-- Given records start --

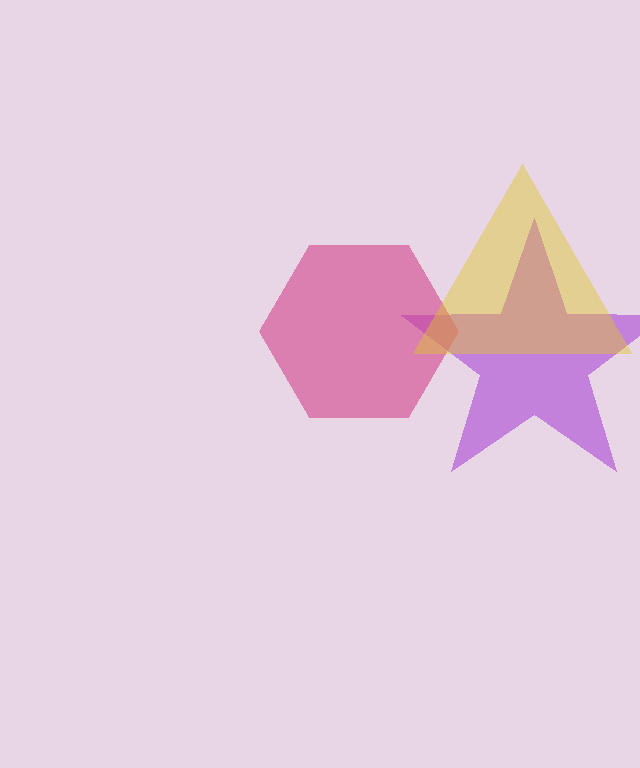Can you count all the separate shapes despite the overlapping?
Yes, there are 3 separate shapes.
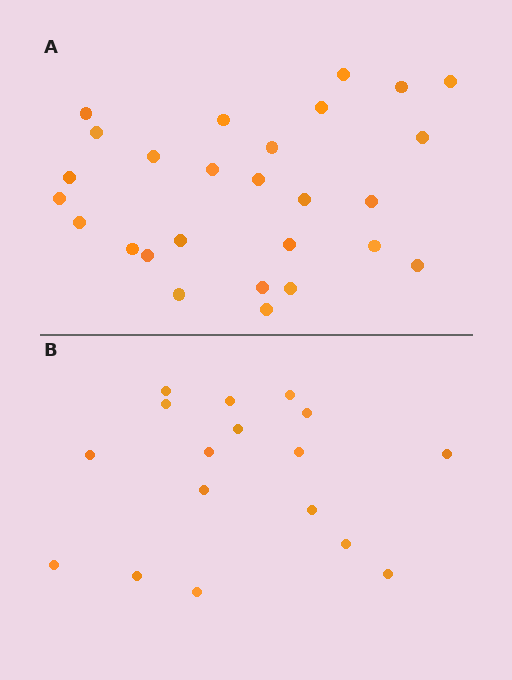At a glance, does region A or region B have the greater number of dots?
Region A (the top region) has more dots.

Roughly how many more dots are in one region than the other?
Region A has roughly 10 or so more dots than region B.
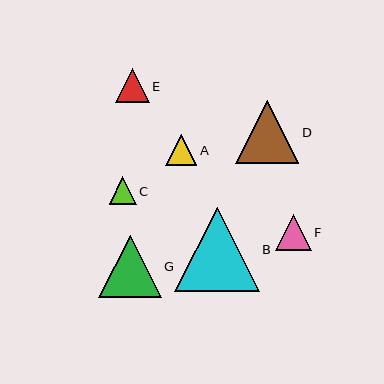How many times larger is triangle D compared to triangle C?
Triangle D is approximately 2.3 times the size of triangle C.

-- Given records end --

Only the lines from the line containing "Roughly how many" through the end of the data are to be reproduced, exactly and with both ends included; pictures are omitted.

Roughly how many more dots are in one region than the other?
Region A has roughly 10 or so more dots than region B.
How many times larger is triangle D compared to triangle C?
Triangle D is approximately 2.3 times the size of triangle C.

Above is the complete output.